INPUT MATERIAL:
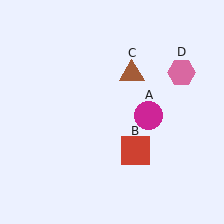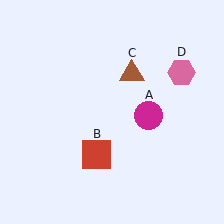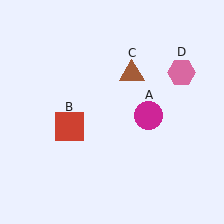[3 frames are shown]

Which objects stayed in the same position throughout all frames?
Magenta circle (object A) and brown triangle (object C) and pink hexagon (object D) remained stationary.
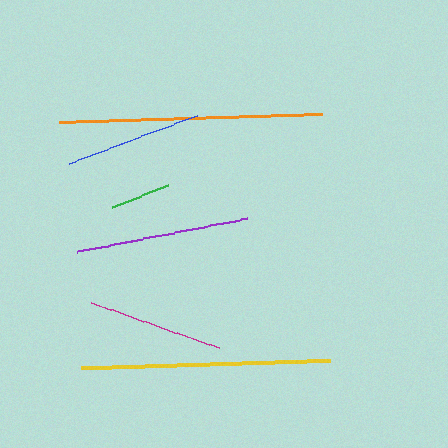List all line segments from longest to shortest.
From longest to shortest: orange and yellow (about equal), purple, blue and magenta (about equal), green.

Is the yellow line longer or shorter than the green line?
The yellow line is longer than the green line.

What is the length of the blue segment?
The blue segment is approximately 136 pixels long.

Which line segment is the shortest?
The green line is the shortest at approximately 60 pixels.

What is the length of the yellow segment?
The yellow segment is approximately 249 pixels long.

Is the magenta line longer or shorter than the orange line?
The orange line is longer than the magenta line.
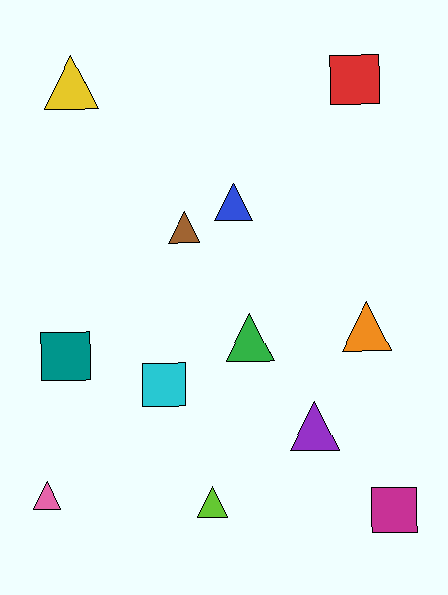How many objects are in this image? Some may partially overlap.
There are 12 objects.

TO BE DONE: Take the listing above and print it exactly, apart from the pictures.

EXERCISE ANSWER:
[3 frames are shown]

Which objects stayed in the same position throughout all frames?
Magenta circle (object A) and brown triangle (object C) and pink hexagon (object D) remained stationary.
List all line segments from longest to shortest.
From longest to shortest: orange and yellow (about equal), purple, blue and magenta (about equal), green.

Is the yellow line longer or shorter than the green line?
The yellow line is longer than the green line.

What is the length of the blue segment?
The blue segment is approximately 136 pixels long.

Which line segment is the shortest?
The green line is the shortest at approximately 60 pixels.

What is the length of the yellow segment?
The yellow segment is approximately 249 pixels long.

Is the magenta line longer or shorter than the orange line?
The orange line is longer than the magenta line.
How many objects are in this image? Some may partially overlap.
There are 12 objects.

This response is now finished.